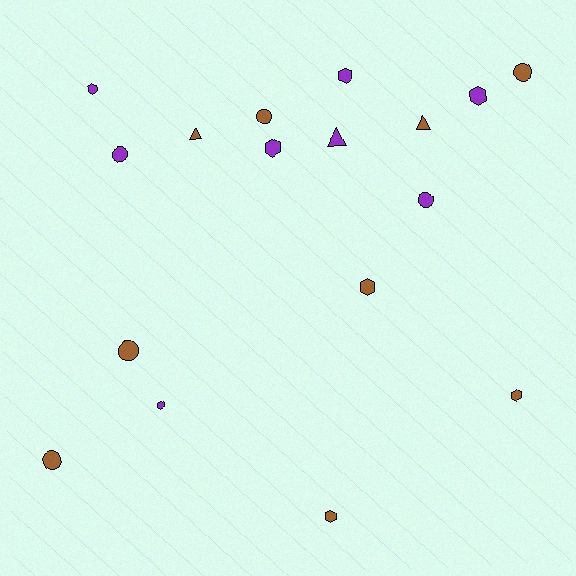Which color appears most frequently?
Brown, with 9 objects.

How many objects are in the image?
There are 17 objects.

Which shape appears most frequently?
Hexagon, with 8 objects.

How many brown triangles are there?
There are 2 brown triangles.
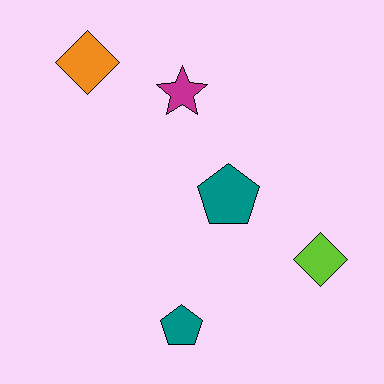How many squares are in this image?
There are no squares.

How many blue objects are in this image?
There are no blue objects.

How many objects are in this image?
There are 5 objects.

Goal:
Reproduce all of the material exactly, apart from the pictures.

Task response:
Which color appears most frequently?
Brown, with 9 objects.

How many objects are in the image?
There are 17 objects.

Which shape appears most frequently?
Hexagon, with 8 objects.

How many brown triangles are there?
There are 2 brown triangles.
How many squares are in this image?
There are no squares.

How many blue objects are in this image?
There are no blue objects.

How many objects are in this image?
There are 5 objects.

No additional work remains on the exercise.